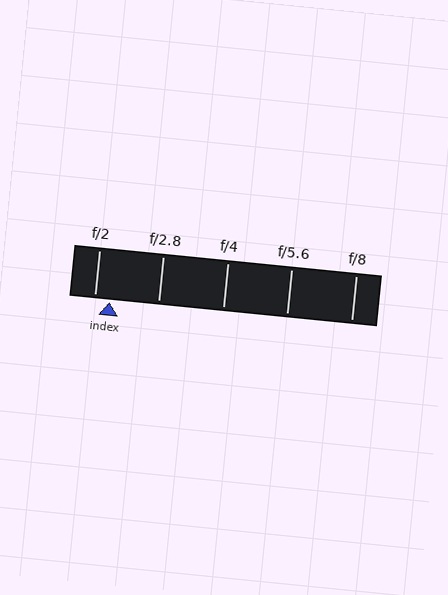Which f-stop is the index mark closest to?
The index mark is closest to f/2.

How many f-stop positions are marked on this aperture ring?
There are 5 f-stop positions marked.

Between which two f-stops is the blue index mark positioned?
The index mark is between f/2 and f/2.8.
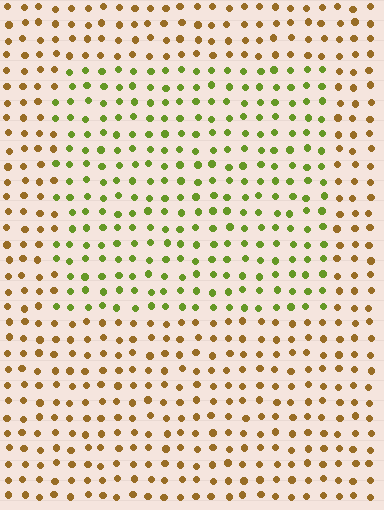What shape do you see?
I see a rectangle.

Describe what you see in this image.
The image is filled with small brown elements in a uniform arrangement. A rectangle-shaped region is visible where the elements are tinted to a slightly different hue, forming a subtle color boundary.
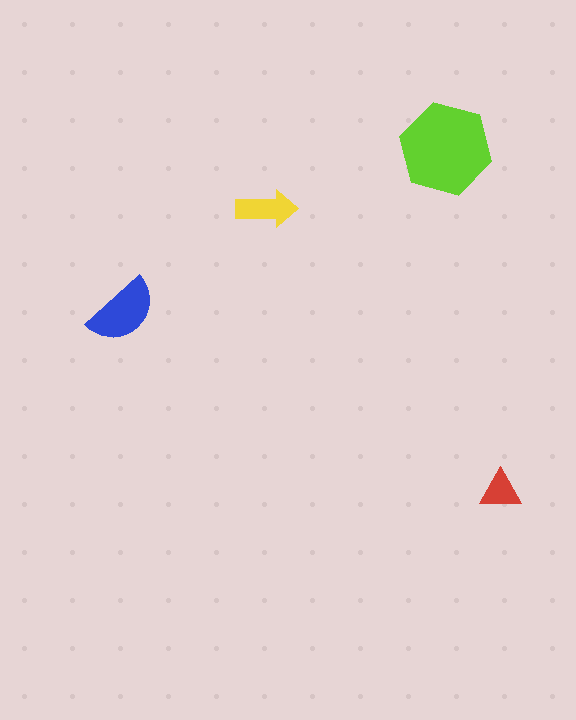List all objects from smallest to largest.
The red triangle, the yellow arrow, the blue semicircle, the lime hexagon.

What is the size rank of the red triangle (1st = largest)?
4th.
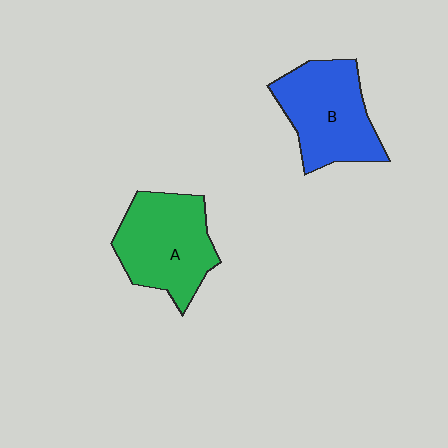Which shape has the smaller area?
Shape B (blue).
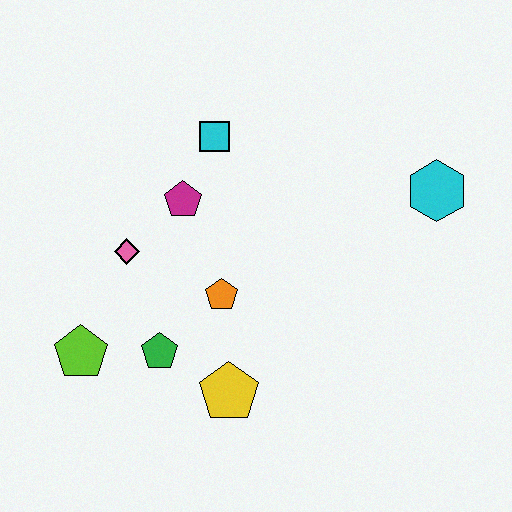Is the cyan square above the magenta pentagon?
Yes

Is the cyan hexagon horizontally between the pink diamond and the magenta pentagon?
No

• Problem:
Repeat each entry above word for word, leaving every picture out.

• Reply:
Which f-stop is the index mark closest to?
The index mark is closest to f/2.

How many f-stop positions are marked on this aperture ring?
There are 5 f-stop positions marked.

Between which two f-stops is the blue index mark positioned?
The index mark is between f/2 and f/2.8.
What shape do you see?
I see a rectangle.

Describe what you see in this image.
The image is filled with small brown elements in a uniform arrangement. A rectangle-shaped region is visible where the elements are tinted to a slightly different hue, forming a subtle color boundary.
List all objects from smallest to largest.
The red triangle, the yellow arrow, the blue semicircle, the lime hexagon.

What is the size rank of the red triangle (1st = largest)?
4th.
Which shape has the smaller area?
Shape B (blue).
Is the cyan square above the magenta pentagon?
Yes

Is the cyan hexagon horizontally between the pink diamond and the magenta pentagon?
No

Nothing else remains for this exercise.